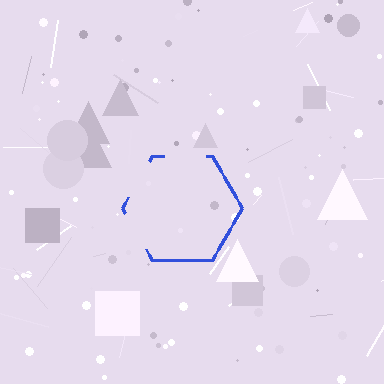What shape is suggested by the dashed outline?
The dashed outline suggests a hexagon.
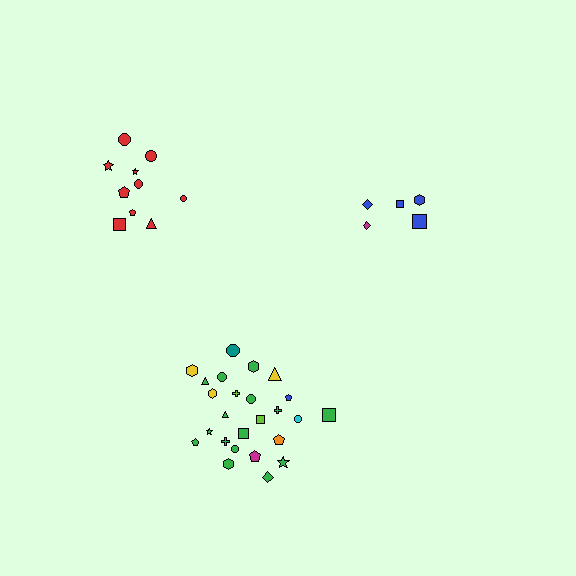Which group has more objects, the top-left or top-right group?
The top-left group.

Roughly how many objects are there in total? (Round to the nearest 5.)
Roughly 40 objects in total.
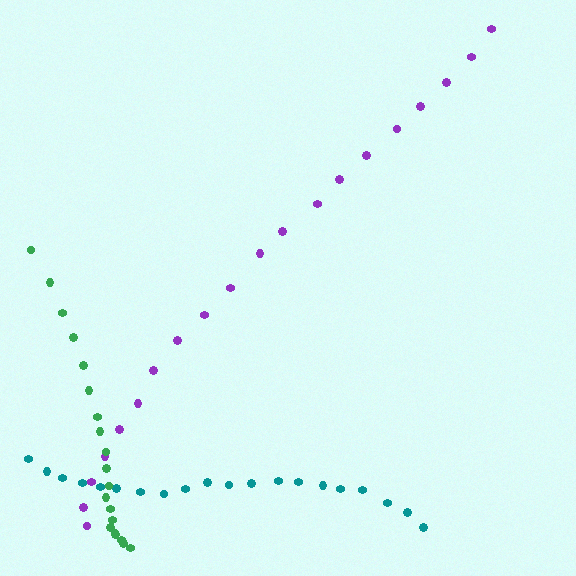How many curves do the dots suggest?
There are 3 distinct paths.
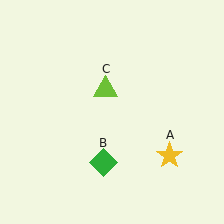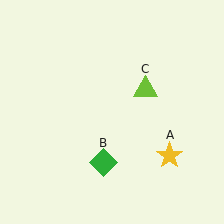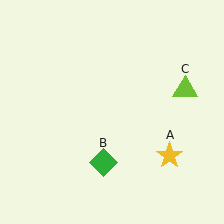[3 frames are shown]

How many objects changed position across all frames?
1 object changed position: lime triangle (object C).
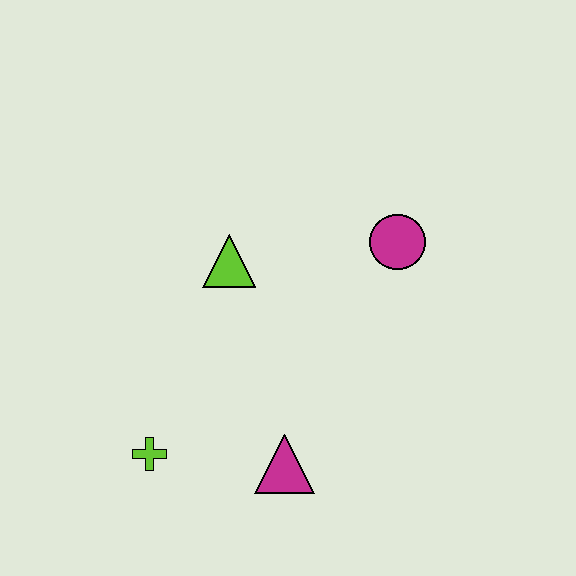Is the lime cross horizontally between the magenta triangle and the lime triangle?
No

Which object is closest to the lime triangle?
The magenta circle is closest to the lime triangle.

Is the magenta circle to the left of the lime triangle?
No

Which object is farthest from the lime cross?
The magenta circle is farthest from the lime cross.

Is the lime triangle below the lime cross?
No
--------------------
**WHAT IS ASKED**
Please quote the lines of the material, beginning with the first and ending with the one that contains "[3 frames are shown]", exactly as written and without any pictures.

**RESPONSE**
What shape is suggested by the dashed outline?
The dashed outline suggests a hexagon.
Which group has more objects, the top-left or top-right group?
The top-left group.

Roughly how many objects are there in total? (Round to the nearest 5.)
Roughly 40 objects in total.
How many curves do the dots suggest?
There are 3 distinct paths.
[3 frames are shown]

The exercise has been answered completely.